Geometry dataset question entries
--- Start ---

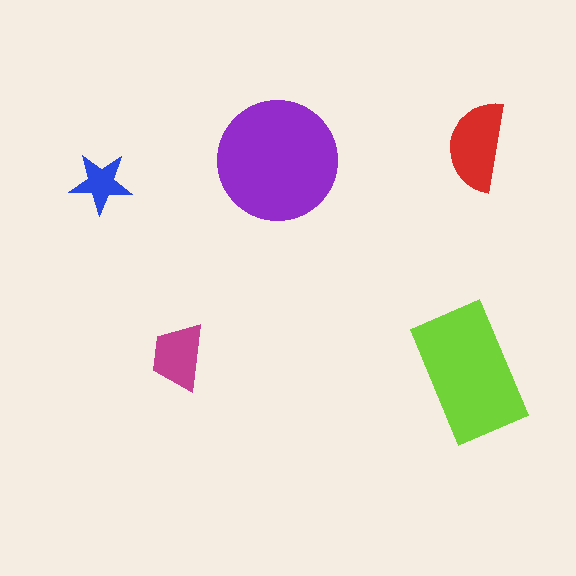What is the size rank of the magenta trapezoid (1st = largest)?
4th.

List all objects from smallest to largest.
The blue star, the magenta trapezoid, the red semicircle, the lime rectangle, the purple circle.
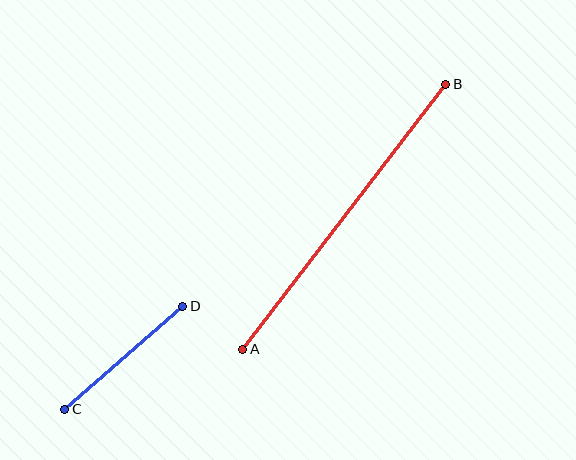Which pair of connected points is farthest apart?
Points A and B are farthest apart.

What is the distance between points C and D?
The distance is approximately 156 pixels.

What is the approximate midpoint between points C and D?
The midpoint is at approximately (124, 358) pixels.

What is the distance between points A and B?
The distance is approximately 334 pixels.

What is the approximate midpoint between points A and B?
The midpoint is at approximately (344, 217) pixels.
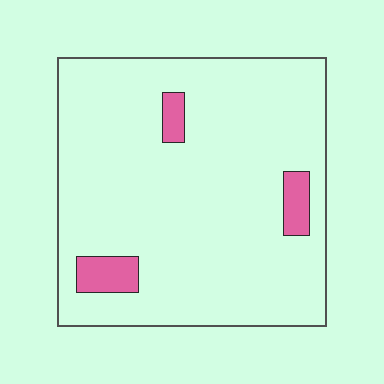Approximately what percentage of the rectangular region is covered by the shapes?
Approximately 5%.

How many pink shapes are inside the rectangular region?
3.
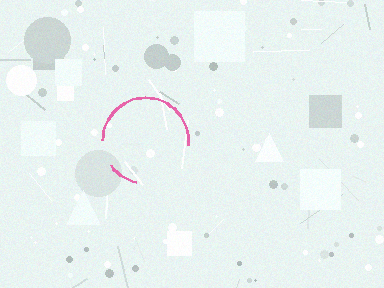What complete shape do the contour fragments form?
The contour fragments form a circle.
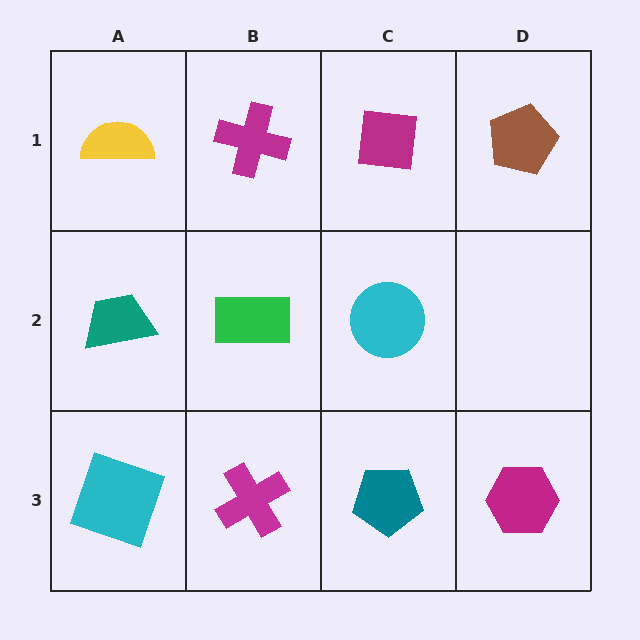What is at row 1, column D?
A brown pentagon.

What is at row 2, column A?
A teal trapezoid.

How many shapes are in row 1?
4 shapes.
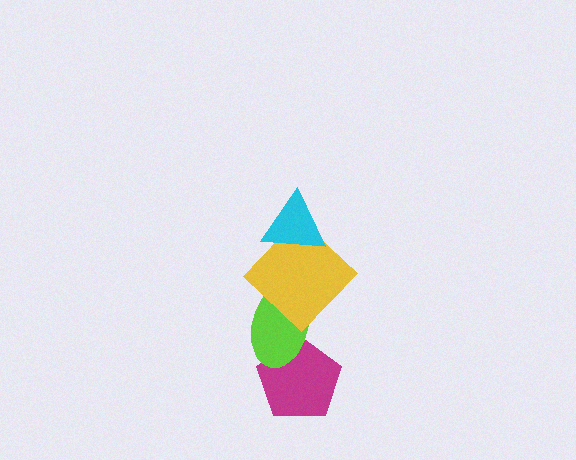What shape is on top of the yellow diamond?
The cyan triangle is on top of the yellow diamond.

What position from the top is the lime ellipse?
The lime ellipse is 3rd from the top.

--- End ---

Instructions for the task: Word for word, quote the full listing, omitting every picture.

Task output:
What is the size rank of the magenta trapezoid (1st = largest)?
4th.

List all objects from smallest to largest.
The blue star, the magenta trapezoid, the red semicircle, the lime rectangle, the purple circle.
Which pair of connected points is farthest apart?
Points A and B are farthest apart.

What is the distance between points C and D?
The distance is approximately 156 pixels.

What is the approximate midpoint between points C and D?
The midpoint is at approximately (124, 358) pixels.

What is the distance between points A and B?
The distance is approximately 334 pixels.

What is the approximate midpoint between points A and B?
The midpoint is at approximately (344, 217) pixels.
Approximately what percentage of the rectangular region is covered by the shapes?
Approximately 5%.

How many pink shapes are inside the rectangular region?
3.
What complete shape do the contour fragments form?
The contour fragments form a circle.
What is at row 1, column D?
A brown pentagon.

What is at row 2, column A?
A teal trapezoid.

How many shapes are in row 1?
4 shapes.
What shape is on top of the yellow diamond?
The cyan triangle is on top of the yellow diamond.

What position from the top is the lime ellipse?
The lime ellipse is 3rd from the top.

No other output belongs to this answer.